◆ Exercise prompt:
Retype, with no alterations, every line between the one containing "Which shapes are aligned vertically?" and the one containing "How many shapes are aligned vertically?", counting both of those lines too. Pictures are to be left out.
-- start Data for processing --
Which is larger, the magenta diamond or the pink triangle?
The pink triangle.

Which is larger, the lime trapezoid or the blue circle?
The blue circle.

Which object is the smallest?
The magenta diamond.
-- end Data for processing --
-- start Data for processing --
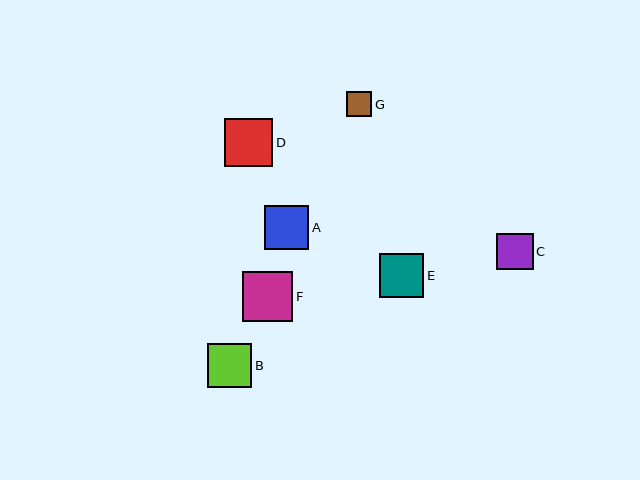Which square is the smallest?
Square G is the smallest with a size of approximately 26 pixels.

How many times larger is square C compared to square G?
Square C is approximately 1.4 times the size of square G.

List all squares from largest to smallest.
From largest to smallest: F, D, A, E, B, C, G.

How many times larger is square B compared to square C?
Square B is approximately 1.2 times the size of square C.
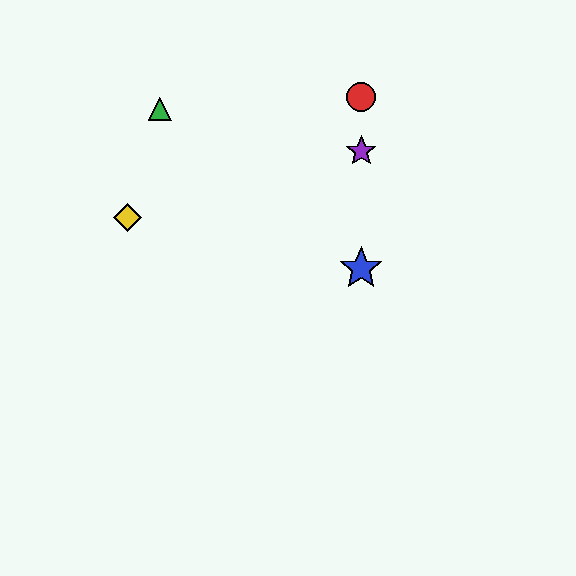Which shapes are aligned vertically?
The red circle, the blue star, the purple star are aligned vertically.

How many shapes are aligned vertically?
-- end Data for processing --
◆ Task answer:
Which shapes are aligned vertically?
The red circle, the blue star, the purple star are aligned vertically.

How many shapes are aligned vertically?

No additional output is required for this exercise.